Items from a data source
········
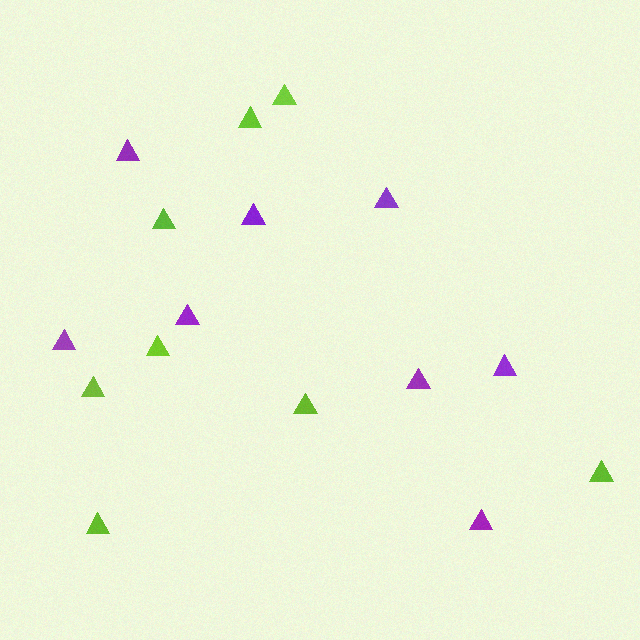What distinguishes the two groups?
There are 2 groups: one group of lime triangles (8) and one group of purple triangles (8).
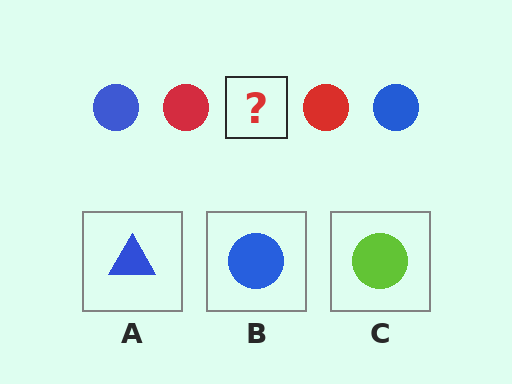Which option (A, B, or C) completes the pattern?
B.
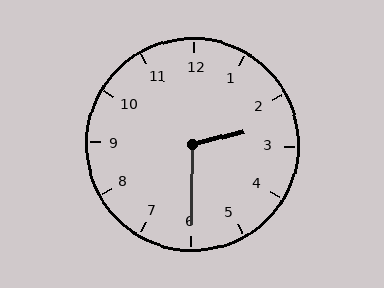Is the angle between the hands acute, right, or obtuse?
It is obtuse.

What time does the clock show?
2:30.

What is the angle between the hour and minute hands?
Approximately 105 degrees.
········
*Problem to work on*
Print the entries above exactly, taking out only the pictures.

*Task result*
What distinguishes the two groups?
There are 2 groups: one group of lime triangles (8) and one group of purple triangles (8).
Which option (A, B, or C) completes the pattern?
B.
Is the angle between the hands acute, right, or obtuse?
It is obtuse.

What time does the clock show?
2:30.

What is the angle between the hour and minute hands?
Approximately 105 degrees.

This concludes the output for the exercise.